## WORK TO DO
Drop the pictures from the entries below, then reproduce the rest exactly.

## ENTRIES SHOWN
★ ★ ★
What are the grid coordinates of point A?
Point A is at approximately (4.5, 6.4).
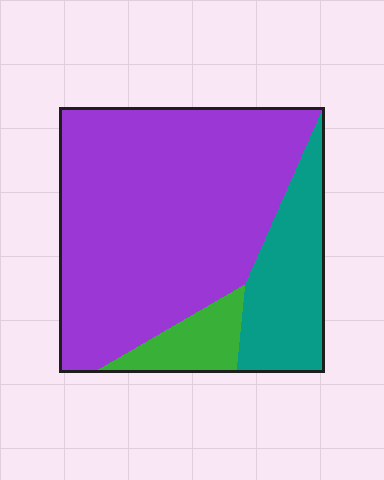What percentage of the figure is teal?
Teal takes up about one fifth (1/5) of the figure.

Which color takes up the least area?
Green, at roughly 10%.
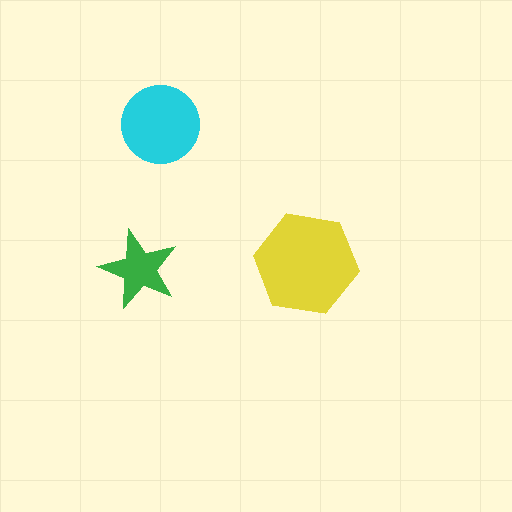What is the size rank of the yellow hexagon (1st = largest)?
1st.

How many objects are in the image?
There are 3 objects in the image.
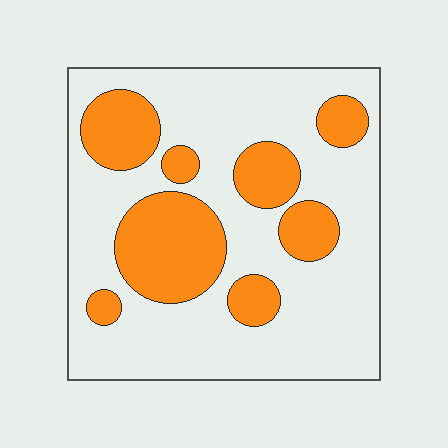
★ ★ ★
## ANSWER FOR THE TASK
What are the grid coordinates of point A?
Point A is at approximately (4.5, 6.4).
What percentage of the figure is teal?
Teal takes up about one fifth (1/5) of the figure.

Which color takes up the least area?
Green, at roughly 10%.
What is the size rank of the yellow hexagon (1st = largest)?
1st.

How many objects are in the image?
There are 3 objects in the image.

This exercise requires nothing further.